### Instructions for the task
Would you transcribe the listing that follows, character for character, and omit its images?

### Data provided
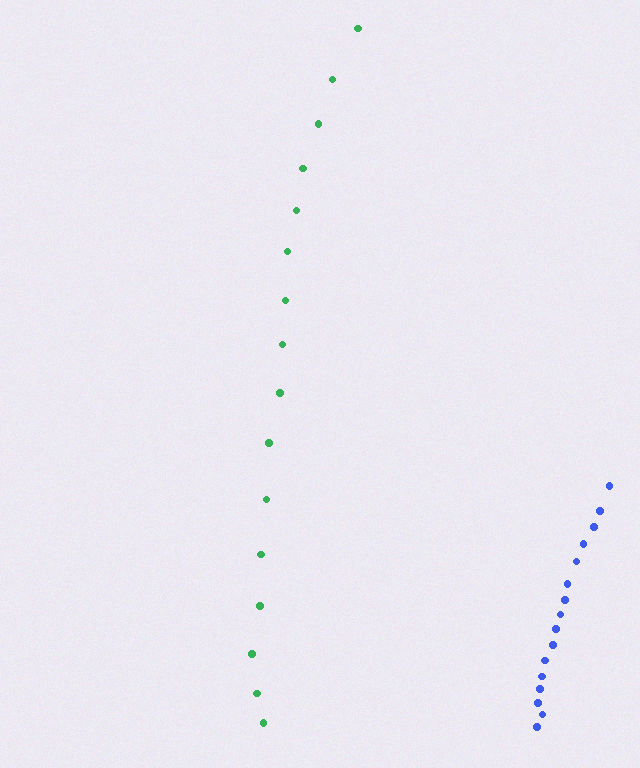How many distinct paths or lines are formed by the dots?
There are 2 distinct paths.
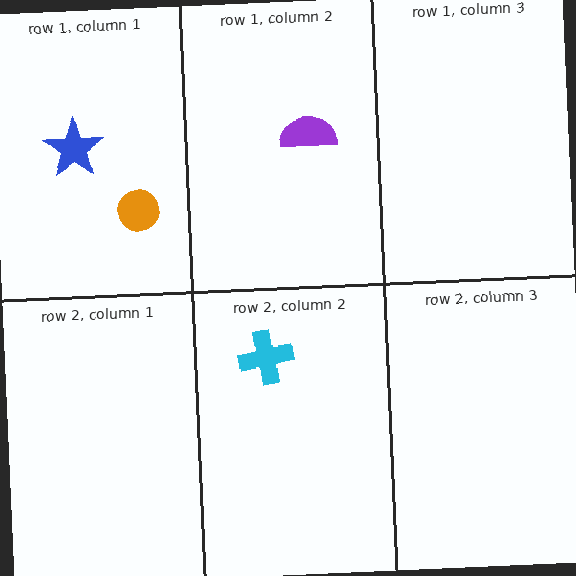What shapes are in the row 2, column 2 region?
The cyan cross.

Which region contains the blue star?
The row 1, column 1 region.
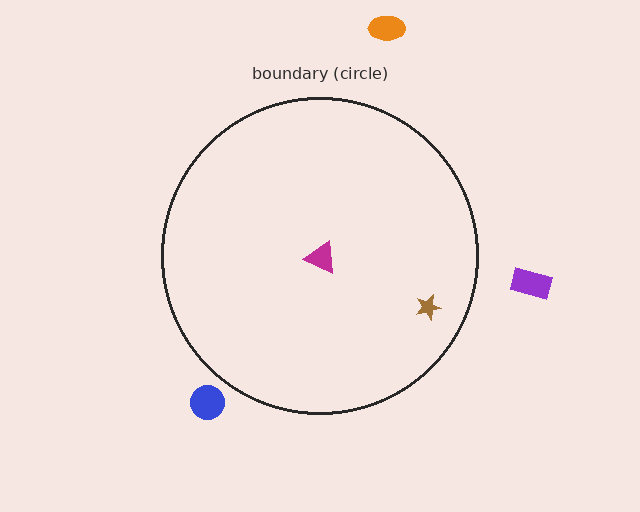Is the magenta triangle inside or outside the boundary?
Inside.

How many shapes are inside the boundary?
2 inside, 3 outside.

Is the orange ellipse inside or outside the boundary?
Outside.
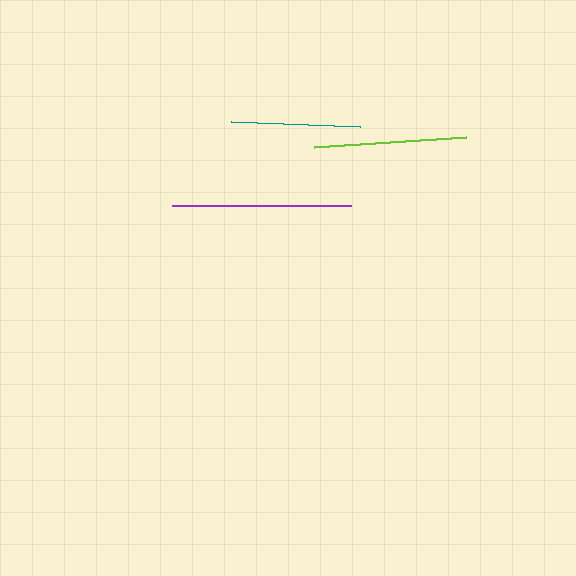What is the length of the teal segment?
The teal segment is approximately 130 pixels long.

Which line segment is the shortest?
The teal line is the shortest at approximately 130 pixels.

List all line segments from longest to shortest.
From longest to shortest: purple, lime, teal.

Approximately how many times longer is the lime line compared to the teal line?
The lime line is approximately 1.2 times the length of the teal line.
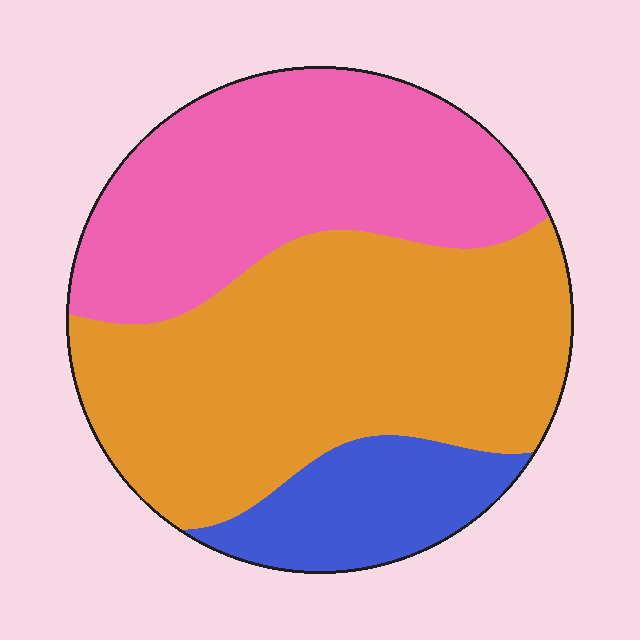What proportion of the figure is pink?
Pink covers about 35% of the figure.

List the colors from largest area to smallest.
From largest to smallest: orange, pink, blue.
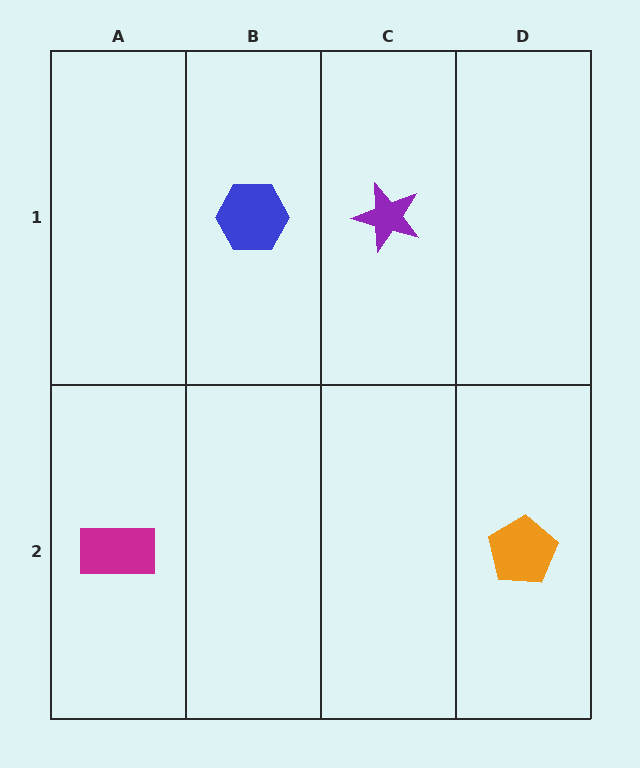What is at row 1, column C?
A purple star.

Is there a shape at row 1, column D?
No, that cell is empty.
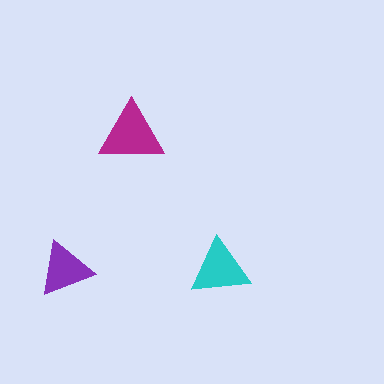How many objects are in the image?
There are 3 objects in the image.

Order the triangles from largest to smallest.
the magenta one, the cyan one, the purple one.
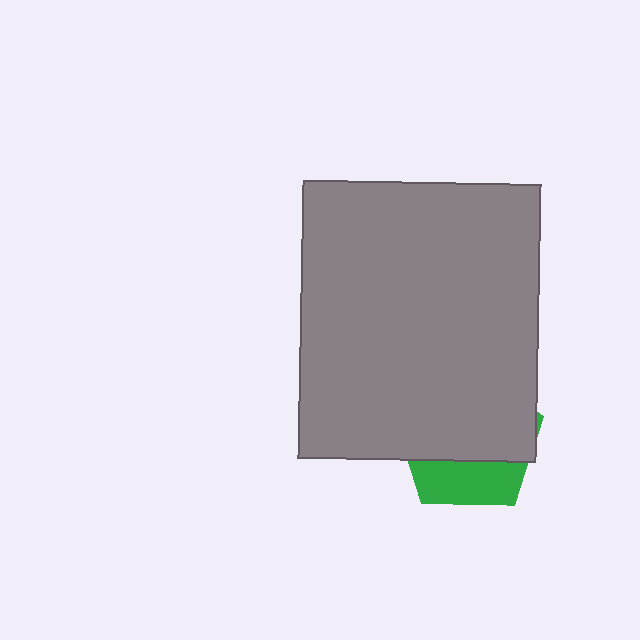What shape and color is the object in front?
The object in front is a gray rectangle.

### The response
How many distinct paths or lines are formed by the dots?
There are 2 distinct paths.
What shapes are in the row 2, column 2 region?
The cyan cross.

Which region contains the blue star?
The row 1, column 1 region.
Is the magenta triangle inside or outside the boundary?
Inside.

How many shapes are inside the boundary?
2 inside, 3 outside.

Is the orange ellipse inside or outside the boundary?
Outside.
What is the length of the teal segment?
The teal segment is approximately 130 pixels long.

Which line segment is the shortest?
The teal line is the shortest at approximately 130 pixels.

List all line segments from longest to shortest.
From longest to shortest: purple, lime, teal.

Approximately how many times longer is the lime line compared to the teal line?
The lime line is approximately 1.2 times the length of the teal line.
What proportion of the figure is pink?
Pink covers about 35% of the figure.

List the colors from largest area to smallest.
From largest to smallest: orange, pink, blue.
What is at row 1, column C?
A purple star.

Is there a shape at row 1, column D?
No, that cell is empty.
How many objects are in the image?
There are 3 objects in the image.

Order the triangles from largest to smallest.
the magenta one, the cyan one, the purple one.
What shape and color is the object in front?
The object in front is a gray rectangle.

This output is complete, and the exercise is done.